__MATERIAL PROVIDED__:
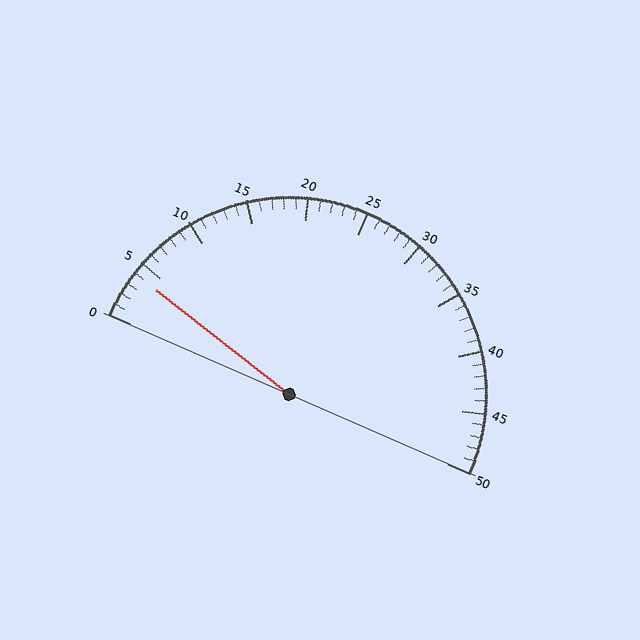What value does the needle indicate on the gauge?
The needle indicates approximately 4.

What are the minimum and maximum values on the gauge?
The gauge ranges from 0 to 50.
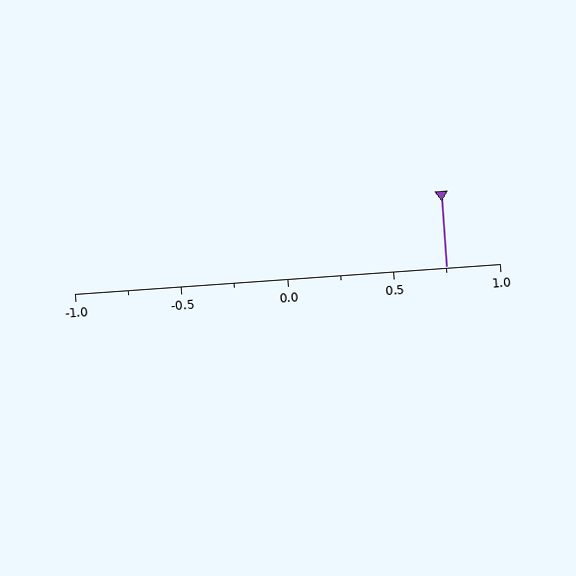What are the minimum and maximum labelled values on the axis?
The axis runs from -1.0 to 1.0.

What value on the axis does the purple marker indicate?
The marker indicates approximately 0.75.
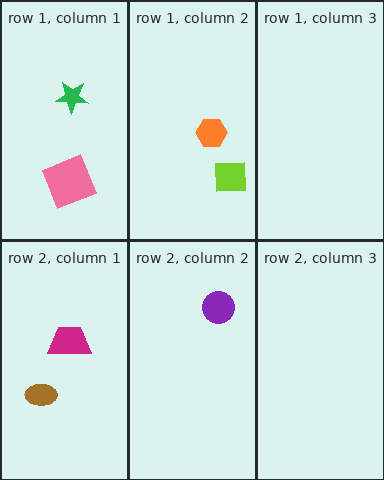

__TASK REQUIREMENTS__: Pictures are not part of the copy; reproduce exactly and only the lines from the line containing "What are the minimum and maximum values" through the end of the listing.

__TASK SOLUTION__:
What are the minimum and maximum values on the gauge?
The gauge ranges from 0 to 50.
What are the minimum and maximum labelled values on the axis?
The axis runs from -1.0 to 1.0.

What value on the axis does the purple marker indicate?
The marker indicates approximately 0.75.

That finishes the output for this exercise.